--- START OF Supplied data ---

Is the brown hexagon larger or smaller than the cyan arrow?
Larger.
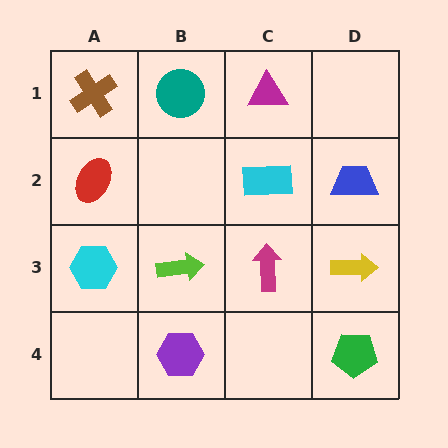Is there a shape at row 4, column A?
No, that cell is empty.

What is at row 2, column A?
A red ellipse.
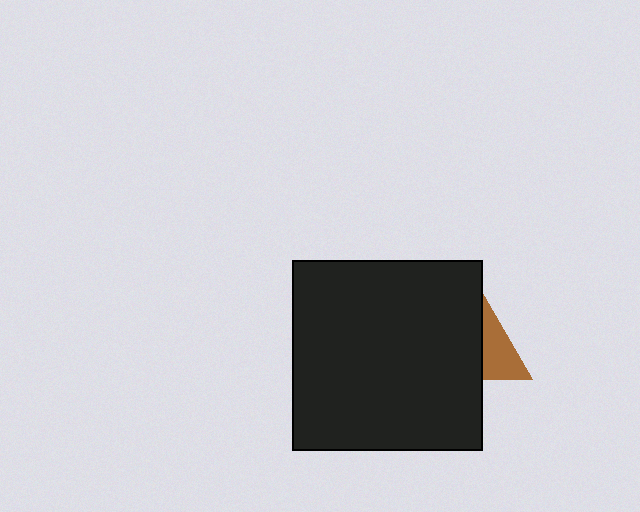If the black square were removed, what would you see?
You would see the complete brown triangle.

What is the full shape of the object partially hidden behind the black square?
The partially hidden object is a brown triangle.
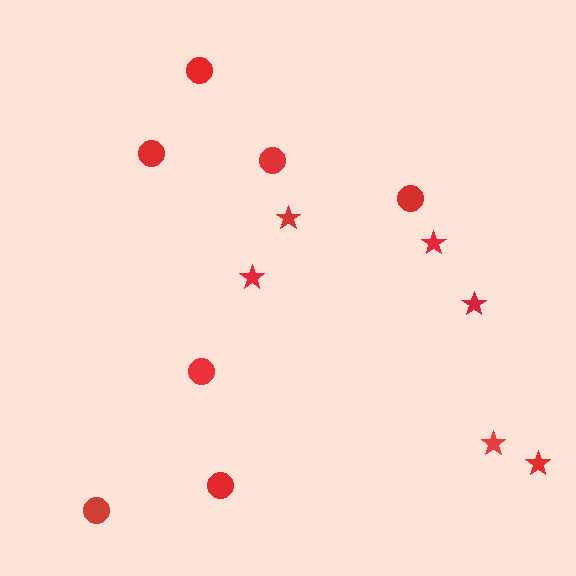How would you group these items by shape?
There are 2 groups: one group of circles (7) and one group of stars (6).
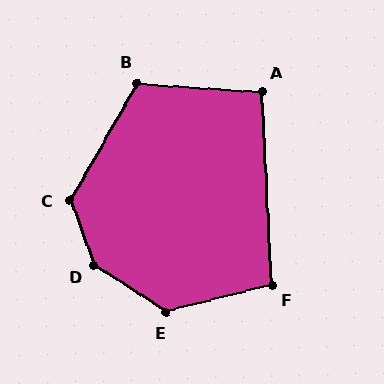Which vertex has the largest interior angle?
D, at approximately 143 degrees.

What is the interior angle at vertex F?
Approximately 101 degrees (obtuse).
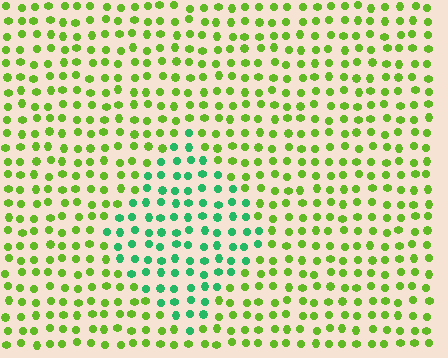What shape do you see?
I see a diamond.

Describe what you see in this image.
The image is filled with small lime elements in a uniform arrangement. A diamond-shaped region is visible where the elements are tinted to a slightly different hue, forming a subtle color boundary.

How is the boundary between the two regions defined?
The boundary is defined purely by a slight shift in hue (about 50 degrees). Spacing, size, and orientation are identical on both sides.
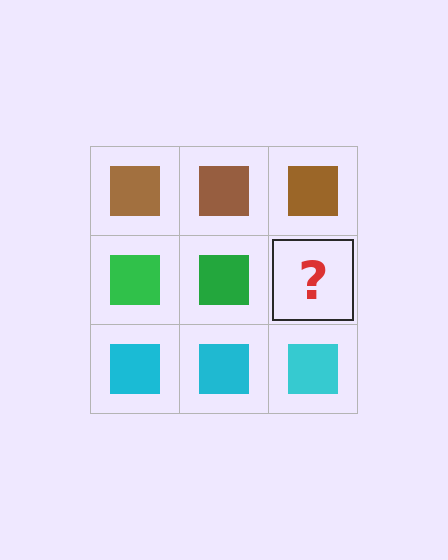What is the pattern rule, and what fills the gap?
The rule is that each row has a consistent color. The gap should be filled with a green square.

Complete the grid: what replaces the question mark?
The question mark should be replaced with a green square.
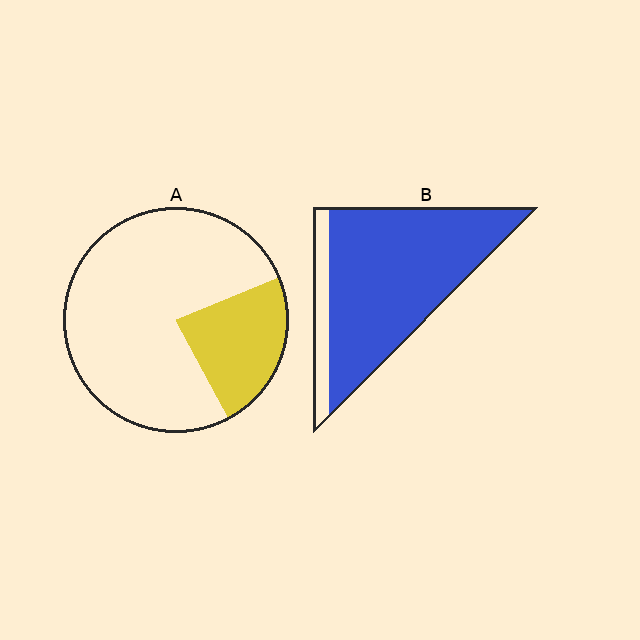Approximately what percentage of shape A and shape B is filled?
A is approximately 25% and B is approximately 85%.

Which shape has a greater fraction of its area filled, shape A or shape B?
Shape B.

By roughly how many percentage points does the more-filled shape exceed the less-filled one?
By roughly 65 percentage points (B over A).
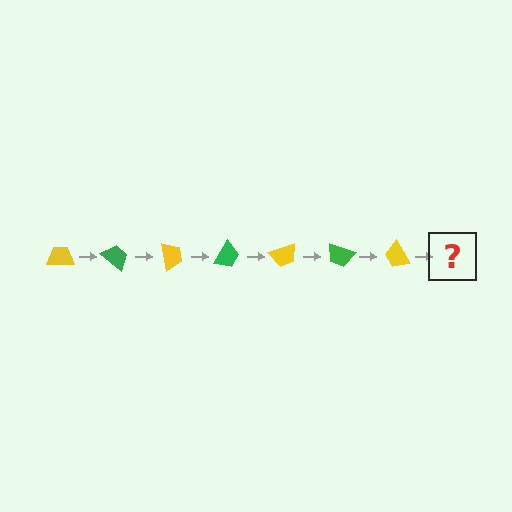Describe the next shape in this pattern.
It should be a green trapezoid, rotated 280 degrees clockwise from the start.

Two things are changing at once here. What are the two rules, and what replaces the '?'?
The two rules are that it rotates 40 degrees clockwise each step and the color cycles through yellow and green. The '?' should be a green trapezoid, rotated 280 degrees clockwise from the start.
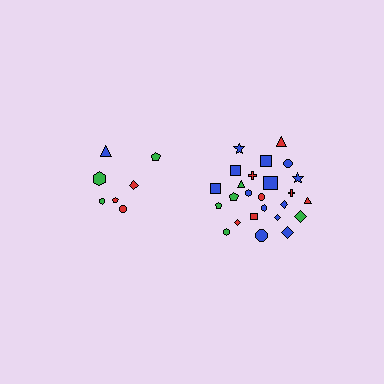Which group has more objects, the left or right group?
The right group.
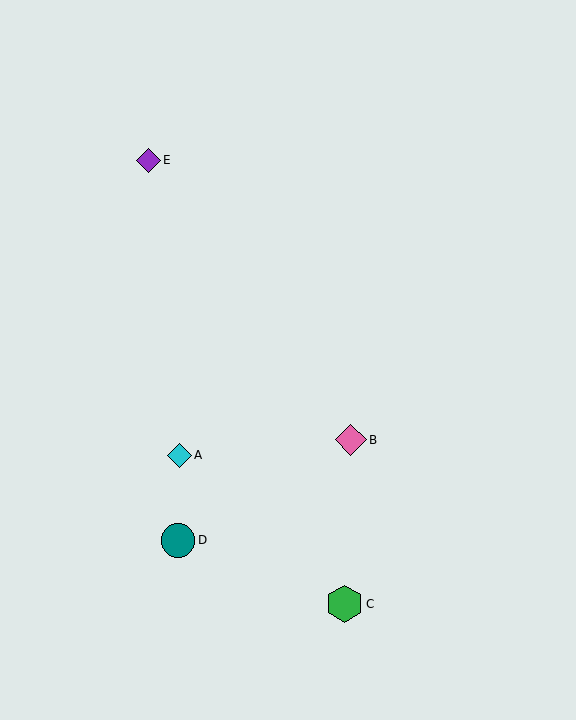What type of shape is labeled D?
Shape D is a teal circle.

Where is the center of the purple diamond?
The center of the purple diamond is at (149, 160).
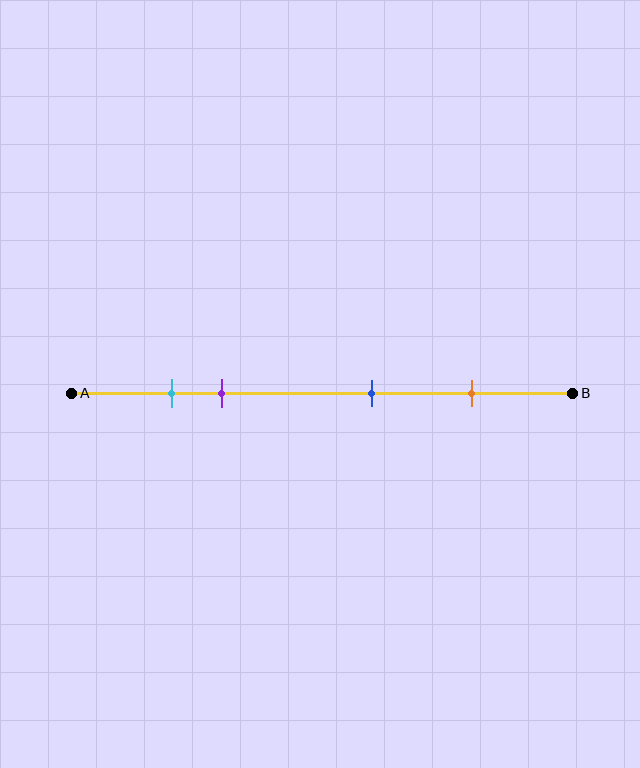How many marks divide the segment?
There are 4 marks dividing the segment.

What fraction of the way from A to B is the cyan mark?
The cyan mark is approximately 20% (0.2) of the way from A to B.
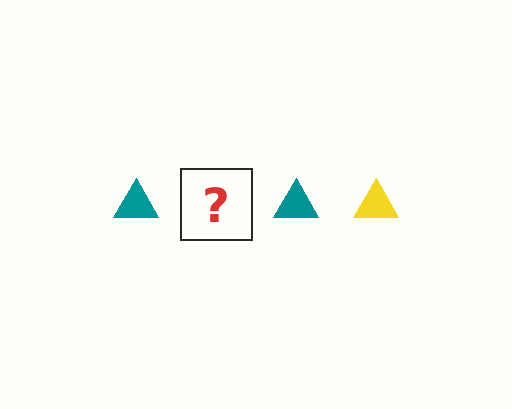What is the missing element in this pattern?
The missing element is a yellow triangle.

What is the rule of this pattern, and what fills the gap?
The rule is that the pattern cycles through teal, yellow triangles. The gap should be filled with a yellow triangle.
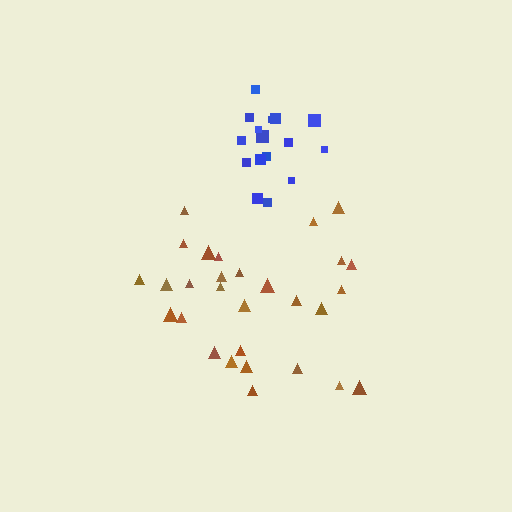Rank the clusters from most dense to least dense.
blue, brown.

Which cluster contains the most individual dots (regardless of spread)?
Brown (29).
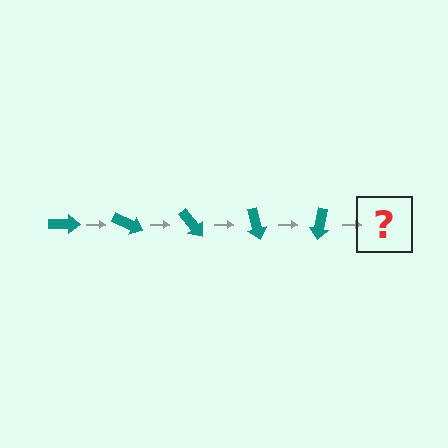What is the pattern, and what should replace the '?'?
The pattern is that the arrow rotates 25 degrees clockwise each step. The '?' should be a teal arrow rotated 125 degrees clockwise.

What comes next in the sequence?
The next element should be a teal arrow rotated 125 degrees clockwise.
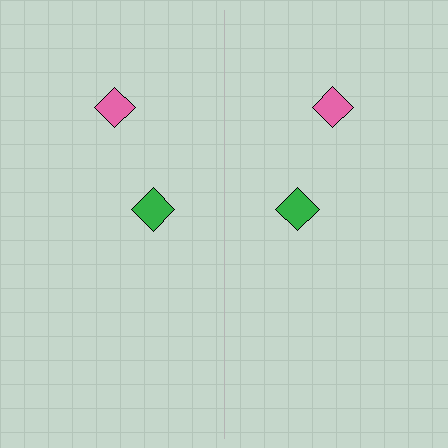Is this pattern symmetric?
Yes, this pattern has bilateral (reflection) symmetry.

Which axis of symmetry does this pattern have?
The pattern has a vertical axis of symmetry running through the center of the image.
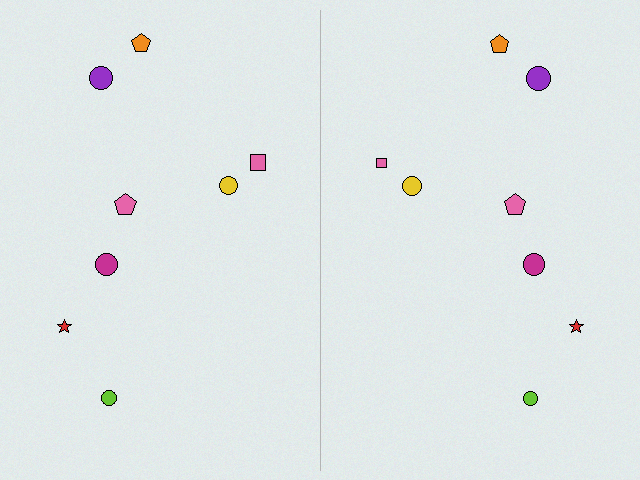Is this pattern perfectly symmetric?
No, the pattern is not perfectly symmetric. The pink square on the right side has a different size than its mirror counterpart.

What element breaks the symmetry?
The pink square on the right side has a different size than its mirror counterpart.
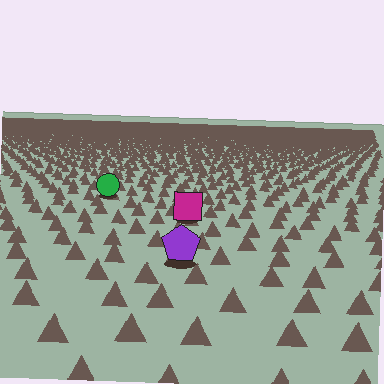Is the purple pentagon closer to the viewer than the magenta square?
Yes. The purple pentagon is closer — you can tell from the texture gradient: the ground texture is coarser near it.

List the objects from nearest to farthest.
From nearest to farthest: the purple pentagon, the magenta square, the green circle.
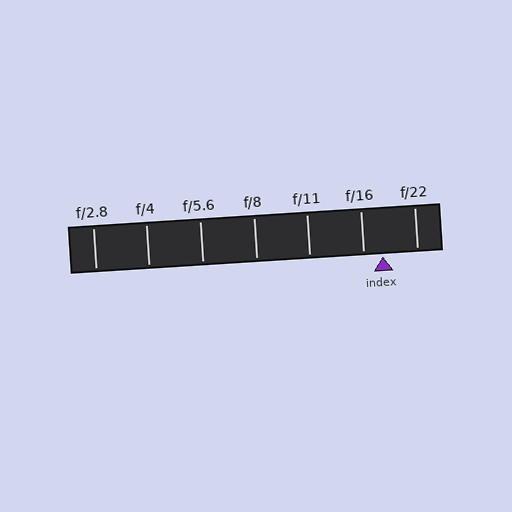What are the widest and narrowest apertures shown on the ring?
The widest aperture shown is f/2.8 and the narrowest is f/22.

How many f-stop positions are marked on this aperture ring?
There are 7 f-stop positions marked.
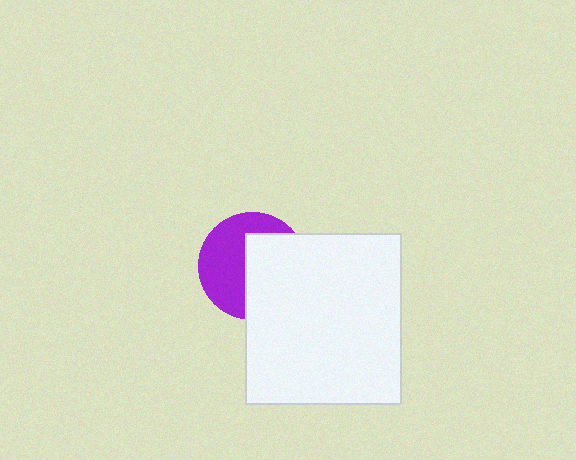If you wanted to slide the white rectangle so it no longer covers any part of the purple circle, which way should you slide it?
Slide it right — that is the most direct way to separate the two shapes.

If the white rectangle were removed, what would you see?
You would see the complete purple circle.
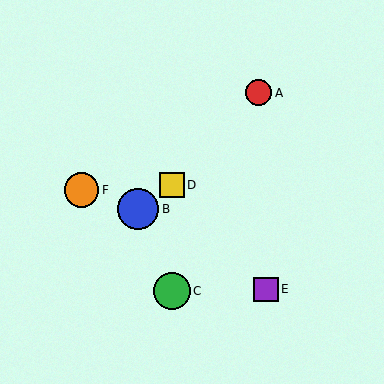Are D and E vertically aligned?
No, D is at x≈172 and E is at x≈266.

--- END OF Supplied data ---

Work to complete:
All the records above need to be given again word for word. Skip the pictures.

Exercise answer:
Is the brown hexagon larger or smaller than the cyan arrow?
Larger.
Is there a shape at row 4, column A?
No, that cell is empty.

What is at row 2, column A?
A red ellipse.
If the black square were removed, what would you see?
You would see the complete brown triangle.

What is the full shape of the object partially hidden behind the black square?
The partially hidden object is a brown triangle.
How would you group these items by shape?
There are 2 groups: one group of circles (7) and one group of stars (6).
Which vertex has the largest interior angle?
D, at approximately 143 degrees.

What is the interior angle at vertex F?
Approximately 101 degrees (obtuse).
What shape do you see?
I see a diamond.

Describe what you see in this image.
The image is filled with small lime elements in a uniform arrangement. A diamond-shaped region is visible where the elements are tinted to a slightly different hue, forming a subtle color boundary.

How is the boundary between the two regions defined?
The boundary is defined purely by a slight shift in hue (about 50 degrees). Spacing, size, and orientation are identical on both sides.
What is the pattern rule, and what fills the gap?
The rule is that each row has a consistent color. The gap should be filled with a green square.

Complete the grid: what replaces the question mark?
The question mark should be replaced with a green square.
Approximately what percentage of shape A and shape B is filled?
A is approximately 25% and B is approximately 85%.

Which shape has a greater fraction of its area filled, shape A or shape B?
Shape B.

By roughly how many percentage points does the more-filled shape exceed the less-filled one?
By roughly 65 percentage points (B over A).
Describe the next shape in this pattern.
It should be a green trapezoid, rotated 280 degrees clockwise from the start.

Two things are changing at once here. What are the two rules, and what replaces the '?'?
The two rules are that it rotates 40 degrees clockwise each step and the color cycles through yellow and green. The '?' should be a green trapezoid, rotated 280 degrees clockwise from the start.
Which group has more objects, the left or right group?
The right group.
What type of shape is labeled D?
Shape D is a teal circle.

Where is the center of the purple diamond?
The center of the purple diamond is at (149, 160).
How many marks divide the segment?
There are 4 marks dividing the segment.

What fraction of the way from A to B is the cyan mark?
The cyan mark is approximately 20% (0.2) of the way from A to B.
What is the missing element in this pattern?
The missing element is a yellow triangle.

What is the rule of this pattern, and what fills the gap?
The rule is that the pattern cycles through teal, yellow triangles. The gap should be filled with a yellow triangle.
Rank the clusters from most dense to least dense.
blue, brown.

Which cluster contains the most individual dots (regardless of spread)?
Brown (29).
What is the pattern, and what should replace the '?'?
The pattern is that the arrow rotates 25 degrees clockwise each step. The '?' should be a teal arrow rotated 125 degrees clockwise.

What comes next in the sequence?
The next element should be a teal arrow rotated 125 degrees clockwise.
Is this pattern symmetric?
Yes, this pattern has bilateral (reflection) symmetry.

Which axis of symmetry does this pattern have?
The pattern has a vertical axis of symmetry running through the center of the image.
Is this pattern perfectly symmetric?
No, the pattern is not perfectly symmetric. The pink square on the right side has a different size than its mirror counterpart.

What element breaks the symmetry?
The pink square on the right side has a different size than its mirror counterpart.
Is the purple pentagon closer to the viewer than the magenta square?
Yes. The purple pentagon is closer — you can tell from the texture gradient: the ground texture is coarser near it.

List the objects from nearest to farthest.
From nearest to farthest: the purple pentagon, the magenta square, the green circle.
What are the widest and narrowest apertures shown on the ring?
The widest aperture shown is f/2.8 and the narrowest is f/22.

How many f-stop positions are marked on this aperture ring?
There are 7 f-stop positions marked.
If you wanted to slide the white rectangle so it no longer covers any part of the purple circle, which way should you slide it?
Slide it right — that is the most direct way to separate the two shapes.

If the white rectangle were removed, what would you see?
You would see the complete purple circle.
Are D and E vertically aligned?
No, D is at x≈172 and E is at x≈266.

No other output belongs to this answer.